| DATA LISTING |
..............................

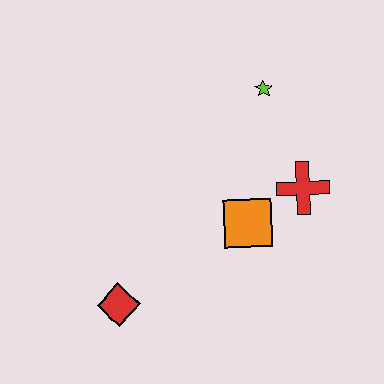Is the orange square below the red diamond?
No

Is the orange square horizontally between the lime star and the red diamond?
Yes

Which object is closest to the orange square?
The red cross is closest to the orange square.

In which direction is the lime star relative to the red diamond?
The lime star is above the red diamond.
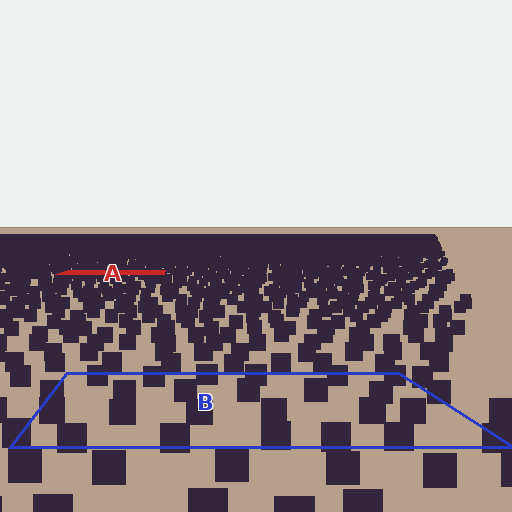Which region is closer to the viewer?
Region B is closer. The texture elements there are larger and more spread out.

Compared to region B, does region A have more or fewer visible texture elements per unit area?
Region A has more texture elements per unit area — they are packed more densely because it is farther away.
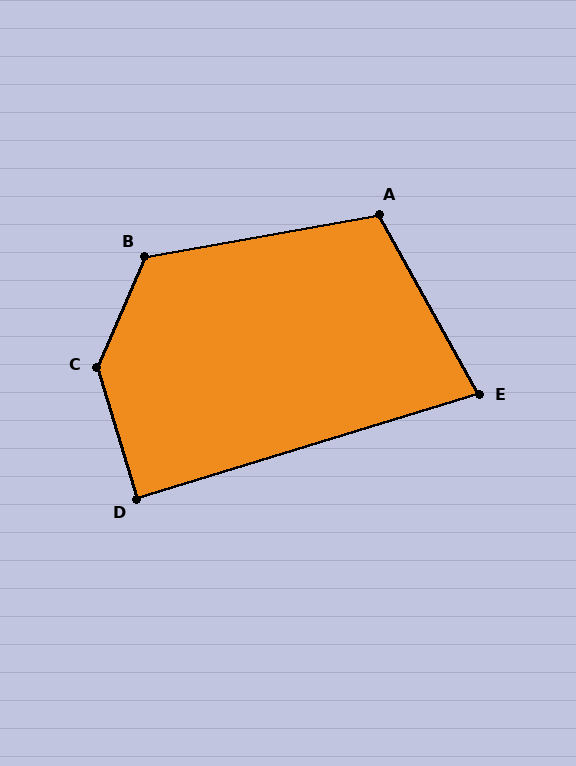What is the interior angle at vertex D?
Approximately 89 degrees (acute, close to a right angle).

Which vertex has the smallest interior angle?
E, at approximately 78 degrees.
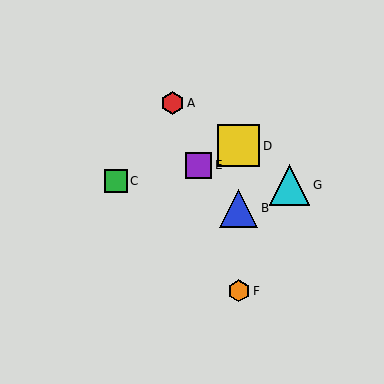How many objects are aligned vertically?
3 objects (B, D, F) are aligned vertically.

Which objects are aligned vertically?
Objects B, D, F are aligned vertically.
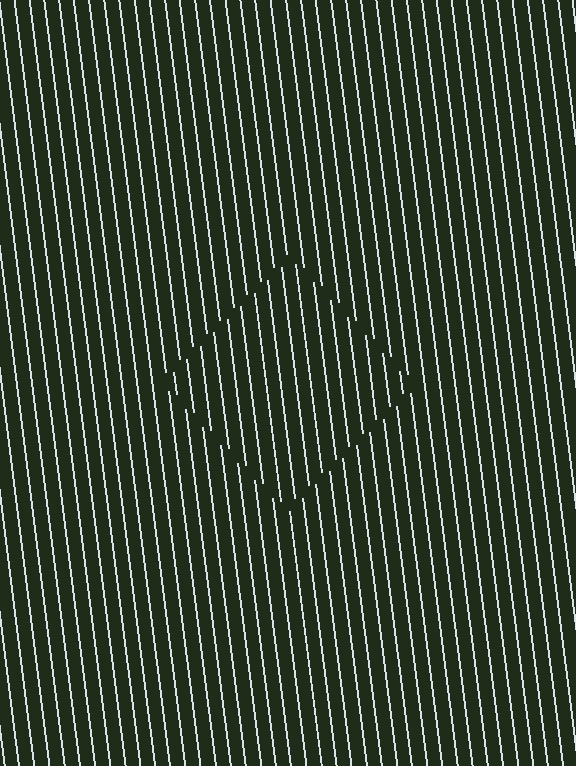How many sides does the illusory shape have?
4 sides — the line-ends trace a square.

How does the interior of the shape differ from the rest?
The interior of the shape contains the same grating, shifted by half a period — the contour is defined by the phase discontinuity where line-ends from the inner and outer gratings abut.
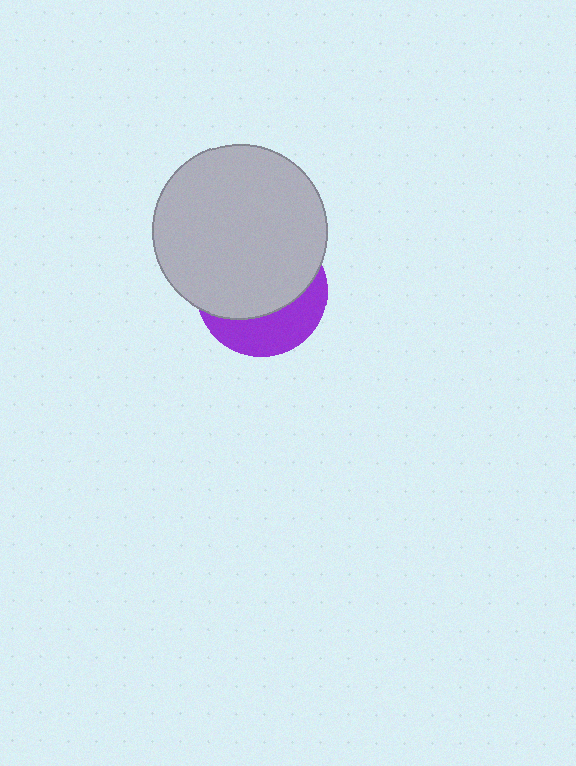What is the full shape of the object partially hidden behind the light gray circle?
The partially hidden object is a purple circle.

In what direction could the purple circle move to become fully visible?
The purple circle could move down. That would shift it out from behind the light gray circle entirely.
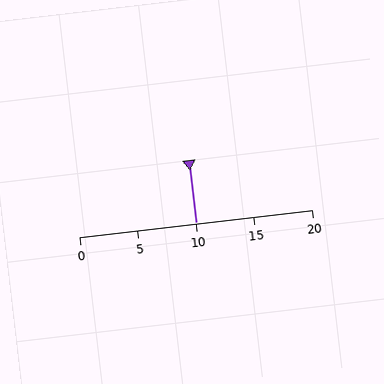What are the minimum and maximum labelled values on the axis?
The axis runs from 0 to 20.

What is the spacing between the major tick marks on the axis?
The major ticks are spaced 5 apart.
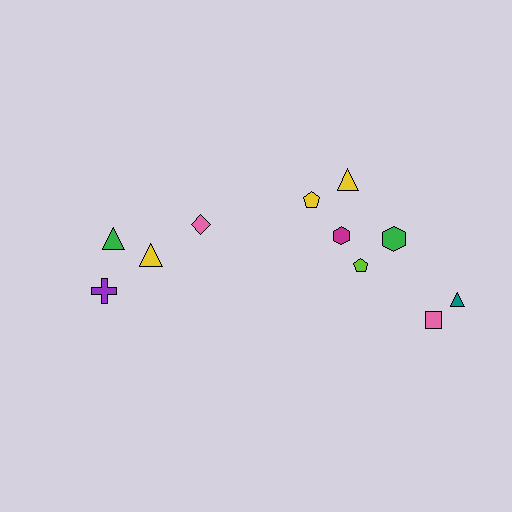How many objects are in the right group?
There are 7 objects.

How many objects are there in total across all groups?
There are 11 objects.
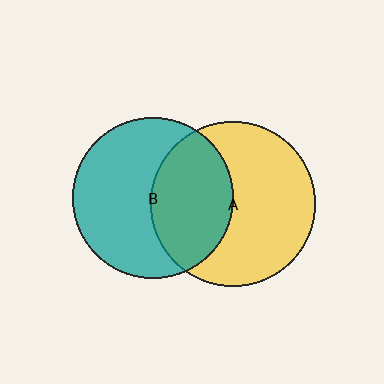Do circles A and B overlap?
Yes.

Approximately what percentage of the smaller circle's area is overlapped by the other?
Approximately 40%.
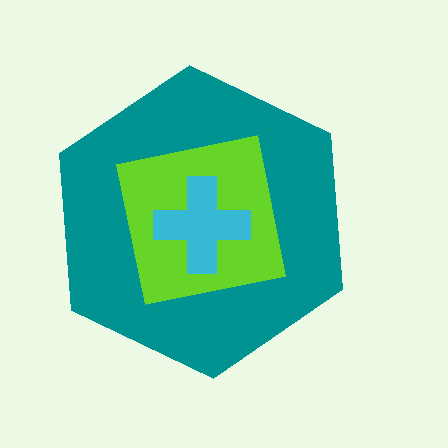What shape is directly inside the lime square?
The cyan cross.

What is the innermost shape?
The cyan cross.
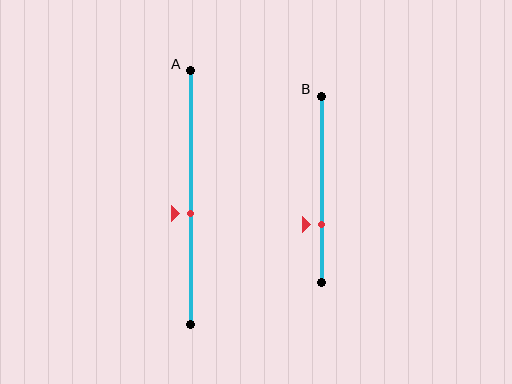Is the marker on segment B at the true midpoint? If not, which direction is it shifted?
No, the marker on segment B is shifted downward by about 19% of the segment length.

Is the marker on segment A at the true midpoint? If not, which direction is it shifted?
No, the marker on segment A is shifted downward by about 6% of the segment length.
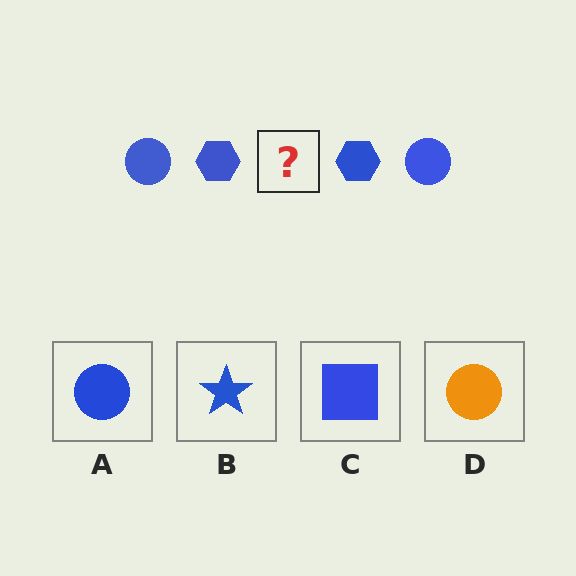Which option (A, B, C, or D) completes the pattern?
A.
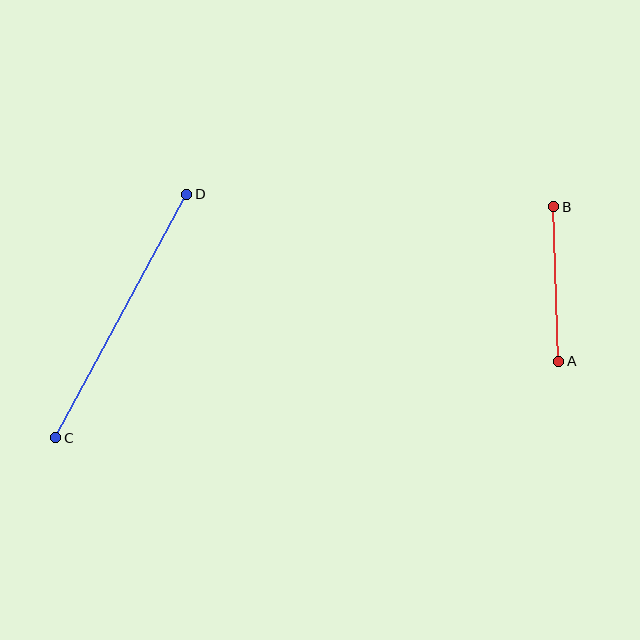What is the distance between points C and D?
The distance is approximately 277 pixels.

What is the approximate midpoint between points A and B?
The midpoint is at approximately (556, 284) pixels.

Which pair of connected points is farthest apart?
Points C and D are farthest apart.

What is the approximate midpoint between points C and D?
The midpoint is at approximately (121, 316) pixels.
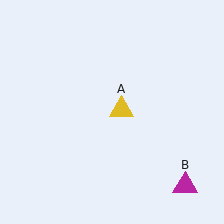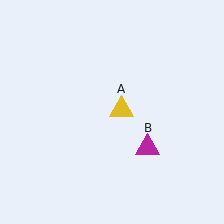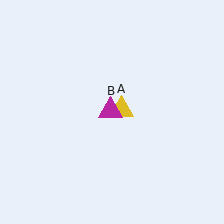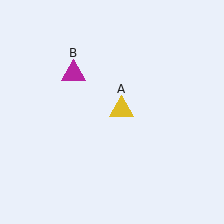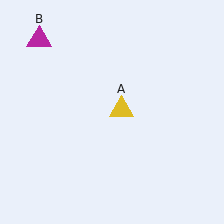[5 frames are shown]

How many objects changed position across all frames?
1 object changed position: magenta triangle (object B).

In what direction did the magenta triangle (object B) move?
The magenta triangle (object B) moved up and to the left.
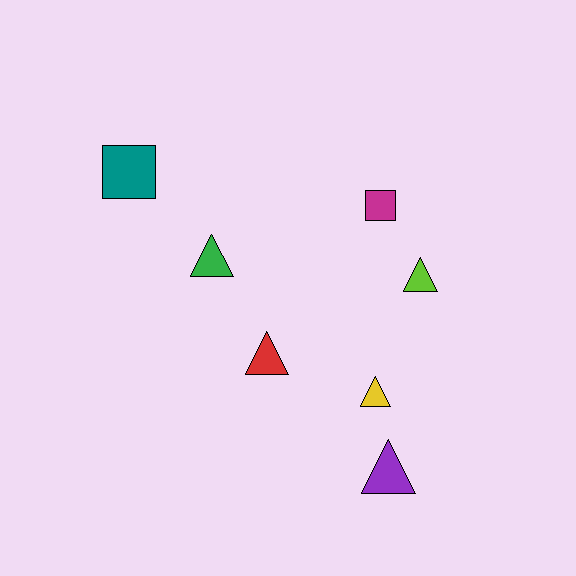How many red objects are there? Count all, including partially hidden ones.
There is 1 red object.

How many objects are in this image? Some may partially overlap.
There are 7 objects.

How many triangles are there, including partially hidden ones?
There are 5 triangles.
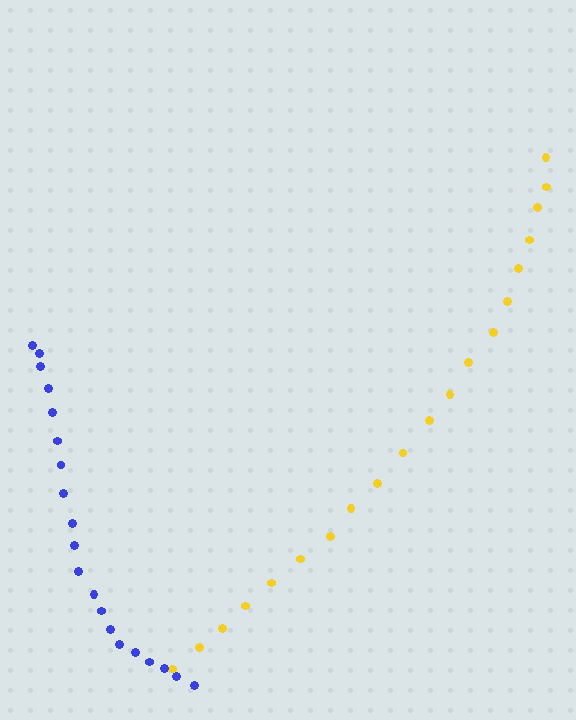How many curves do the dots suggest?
There are 2 distinct paths.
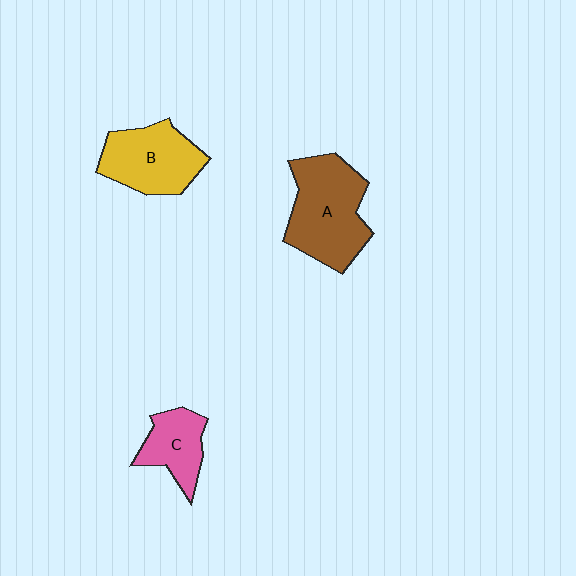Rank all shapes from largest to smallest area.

..............................

| WORK INSTRUCTIONS |
Using the records above, extract exactly and only the lines from the one with "How many objects changed" through the final line, inclusive, leaving out pictures.

| SOLUTION BELOW |
How many objects changed position across all frames?
1 object changed position: magenta triangle (object B).

In what direction did the magenta triangle (object B) move?
The magenta triangle (object B) moved up and to the left.
How many red objects are there? Count all, including partially hidden ones.
There is 1 red object.

How many objects are in this image? Some may partially overlap.
There are 7 objects.

How many triangles are there, including partially hidden ones?
There are 5 triangles.
How many curves do the dots suggest?
There are 2 distinct paths.
Rank all shapes from largest to smallest area.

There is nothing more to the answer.